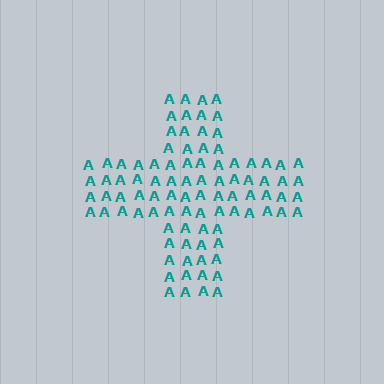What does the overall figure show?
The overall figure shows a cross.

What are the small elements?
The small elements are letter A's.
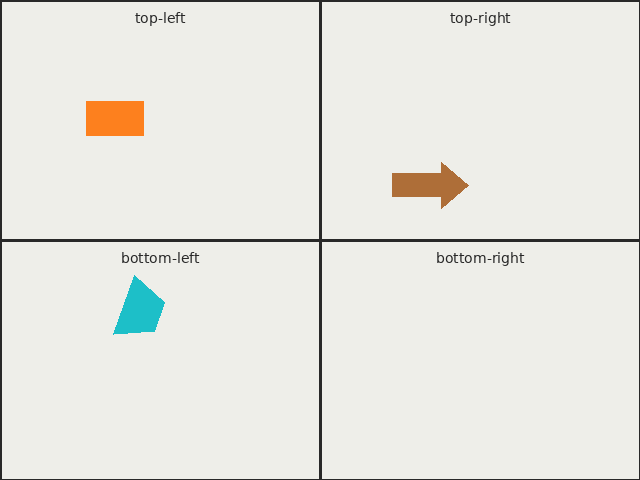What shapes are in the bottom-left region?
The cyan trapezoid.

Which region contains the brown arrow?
...
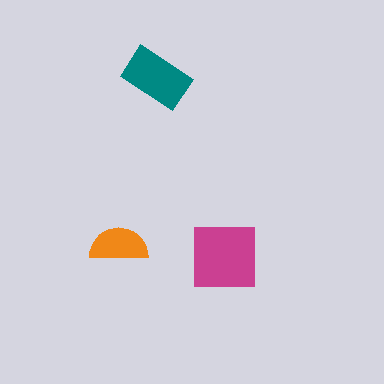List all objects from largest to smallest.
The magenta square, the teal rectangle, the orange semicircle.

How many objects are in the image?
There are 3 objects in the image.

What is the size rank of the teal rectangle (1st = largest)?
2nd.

Task statement >> From the records above, extract the lines from the one holding "What are the small elements?" through the one holding "Which region contains the brown arrow?", word for word; omit the pictures.

Answer >>
What are the small elements?
The small elements are letter A's.
What shapes are in the bottom-left region?
The cyan trapezoid.

Which region contains the brown arrow?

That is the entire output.